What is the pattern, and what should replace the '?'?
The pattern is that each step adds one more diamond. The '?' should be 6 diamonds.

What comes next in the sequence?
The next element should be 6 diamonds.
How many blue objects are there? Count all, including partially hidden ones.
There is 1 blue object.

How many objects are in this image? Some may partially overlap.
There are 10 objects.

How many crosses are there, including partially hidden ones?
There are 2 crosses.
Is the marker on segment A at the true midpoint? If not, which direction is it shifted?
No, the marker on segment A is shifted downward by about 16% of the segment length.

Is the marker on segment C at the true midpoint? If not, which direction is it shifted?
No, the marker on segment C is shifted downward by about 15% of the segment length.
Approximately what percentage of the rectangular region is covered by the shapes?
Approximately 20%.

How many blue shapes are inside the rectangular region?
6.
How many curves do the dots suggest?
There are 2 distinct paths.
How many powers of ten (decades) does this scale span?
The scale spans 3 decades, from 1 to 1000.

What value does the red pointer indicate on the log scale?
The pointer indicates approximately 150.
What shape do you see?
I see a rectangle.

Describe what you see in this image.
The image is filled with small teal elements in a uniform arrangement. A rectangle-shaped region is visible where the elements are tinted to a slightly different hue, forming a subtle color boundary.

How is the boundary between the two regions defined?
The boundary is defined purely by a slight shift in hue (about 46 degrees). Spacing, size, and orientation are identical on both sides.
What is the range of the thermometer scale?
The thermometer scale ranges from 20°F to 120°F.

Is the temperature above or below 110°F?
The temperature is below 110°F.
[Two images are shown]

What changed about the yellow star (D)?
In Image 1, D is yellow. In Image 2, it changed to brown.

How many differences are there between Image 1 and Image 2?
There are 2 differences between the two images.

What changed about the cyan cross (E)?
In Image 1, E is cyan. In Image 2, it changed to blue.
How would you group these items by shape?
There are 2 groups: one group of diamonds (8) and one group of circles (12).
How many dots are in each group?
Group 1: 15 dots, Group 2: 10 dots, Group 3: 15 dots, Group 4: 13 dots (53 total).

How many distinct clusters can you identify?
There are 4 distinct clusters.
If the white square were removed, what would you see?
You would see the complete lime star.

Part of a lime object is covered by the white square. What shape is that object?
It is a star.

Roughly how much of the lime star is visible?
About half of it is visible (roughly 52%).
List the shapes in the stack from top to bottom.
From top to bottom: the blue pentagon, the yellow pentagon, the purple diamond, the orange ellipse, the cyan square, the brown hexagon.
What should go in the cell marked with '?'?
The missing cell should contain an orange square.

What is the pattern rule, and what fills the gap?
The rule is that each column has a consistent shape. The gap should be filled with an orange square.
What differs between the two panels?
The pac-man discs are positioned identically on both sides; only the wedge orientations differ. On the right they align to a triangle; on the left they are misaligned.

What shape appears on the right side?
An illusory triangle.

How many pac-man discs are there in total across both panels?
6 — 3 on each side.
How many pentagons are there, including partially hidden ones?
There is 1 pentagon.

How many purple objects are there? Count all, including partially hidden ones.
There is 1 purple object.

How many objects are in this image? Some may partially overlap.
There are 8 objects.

→ Direction:
Take the lines from the one containing "How many pentagons" to the last line of the material above and write them out exactly.

→ Output for this task:
How many pentagons are there, including partially hidden ones?
There is 1 pentagon.

How many purple objects are there? Count all, including partially hidden ones.
There is 1 purple object.

How many objects are in this image? Some may partially overlap.
There are 8 objects.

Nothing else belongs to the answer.